> _Geometric shape question records_
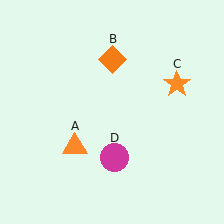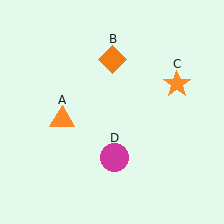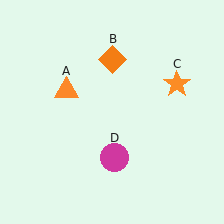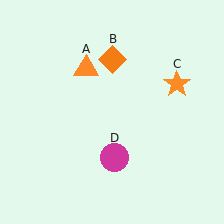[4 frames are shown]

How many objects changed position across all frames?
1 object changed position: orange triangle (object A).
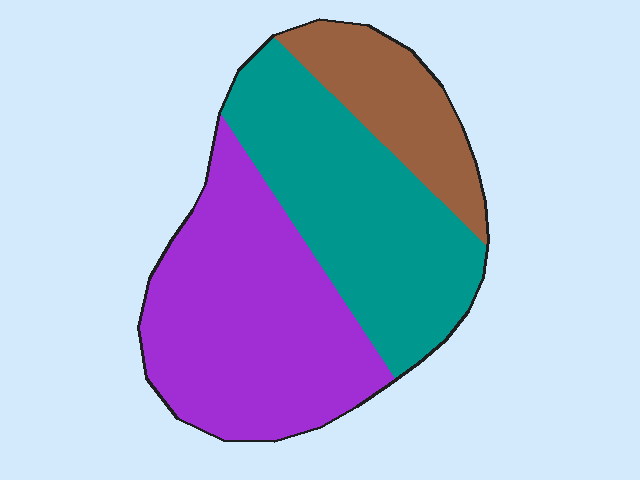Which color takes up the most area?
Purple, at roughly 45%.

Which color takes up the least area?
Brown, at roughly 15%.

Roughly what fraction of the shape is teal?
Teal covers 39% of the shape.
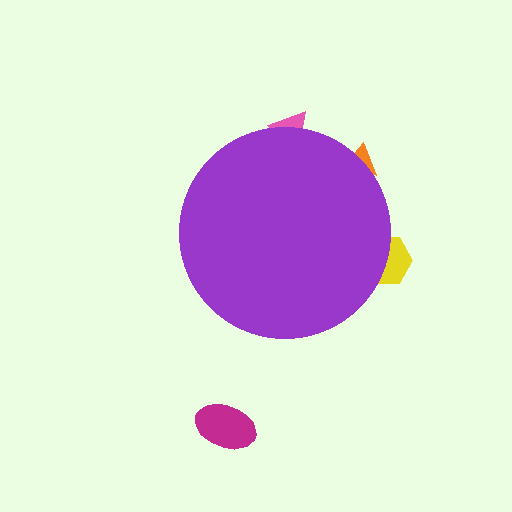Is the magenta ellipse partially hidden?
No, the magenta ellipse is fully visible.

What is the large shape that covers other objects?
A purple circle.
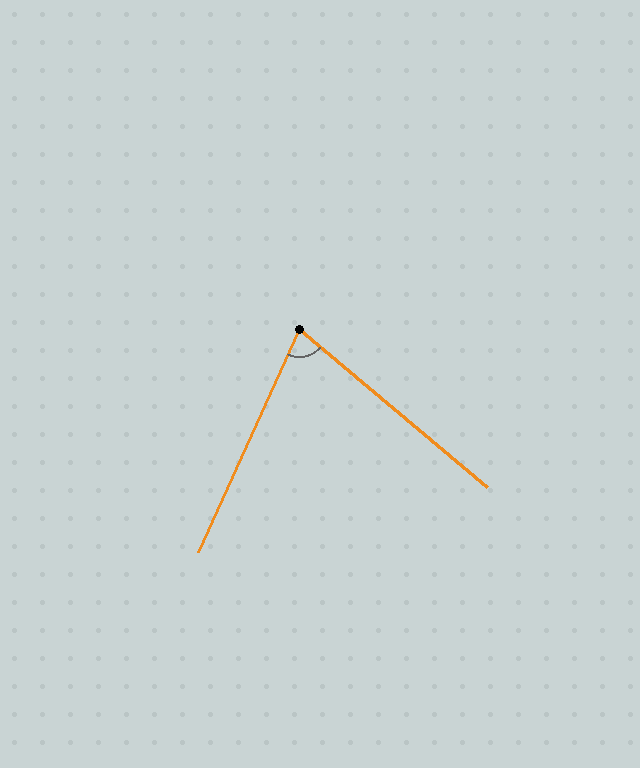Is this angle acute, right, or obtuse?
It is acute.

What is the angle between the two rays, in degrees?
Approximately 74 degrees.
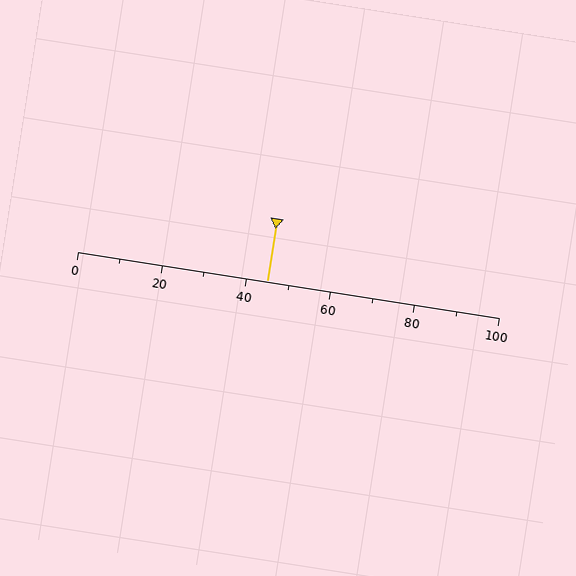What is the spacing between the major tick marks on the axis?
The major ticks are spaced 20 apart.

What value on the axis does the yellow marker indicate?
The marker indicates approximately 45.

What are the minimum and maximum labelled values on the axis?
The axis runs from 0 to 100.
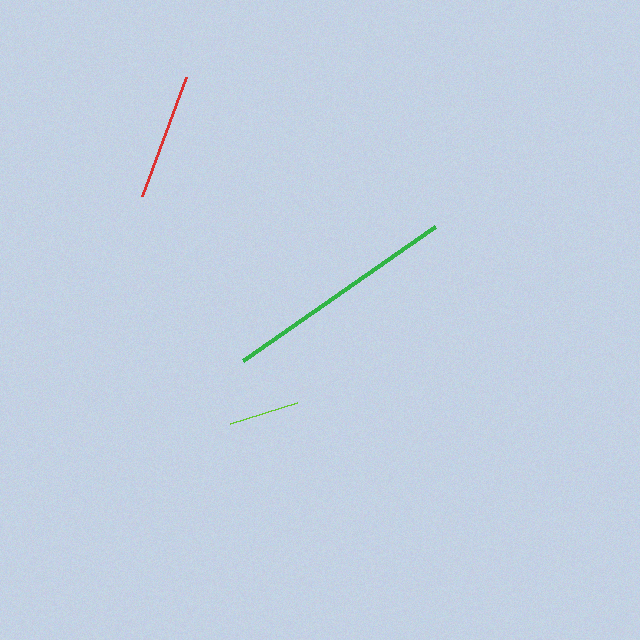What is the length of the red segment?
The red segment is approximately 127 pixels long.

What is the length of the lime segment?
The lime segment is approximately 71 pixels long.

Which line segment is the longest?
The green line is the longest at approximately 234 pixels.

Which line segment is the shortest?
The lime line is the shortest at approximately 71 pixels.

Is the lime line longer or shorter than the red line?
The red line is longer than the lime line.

> _WRITTEN INSTRUCTION_
Set every line down exactly as written, leaving each picture out.

> _SOLVED EXERCISE_
[4 frames are shown]

How many objects changed position across all frames?
1 object changed position: orange triangle (object A).
Which color takes up the most area?
Purple, at roughly 45%.

Which color takes up the least area?
Brown, at roughly 15%.

Roughly what fraction of the shape is teal?
Teal covers 39% of the shape.
Is the magenta ellipse partially hidden?
No, the magenta ellipse is fully visible.

What is the large shape that covers other objects?
A purple circle.
Is this angle acute, right, or obtuse?
It is acute.

What is the angle between the two rays, in degrees?
Approximately 74 degrees.
What is the spacing between the major tick marks on the axis?
The major ticks are spaced 20 apart.

What value on the axis does the yellow marker indicate?
The marker indicates approximately 45.

What are the minimum and maximum labelled values on the axis?
The axis runs from 0 to 100.
What is the length of the red segment?
The red segment is approximately 127 pixels long.

What is the length of the lime segment?
The lime segment is approximately 71 pixels long.

Which line segment is the longest?
The green line is the longest at approximately 234 pixels.

Which line segment is the shortest?
The lime line is the shortest at approximately 71 pixels.

Is the lime line longer or shorter than the red line?
The red line is longer than the lime line.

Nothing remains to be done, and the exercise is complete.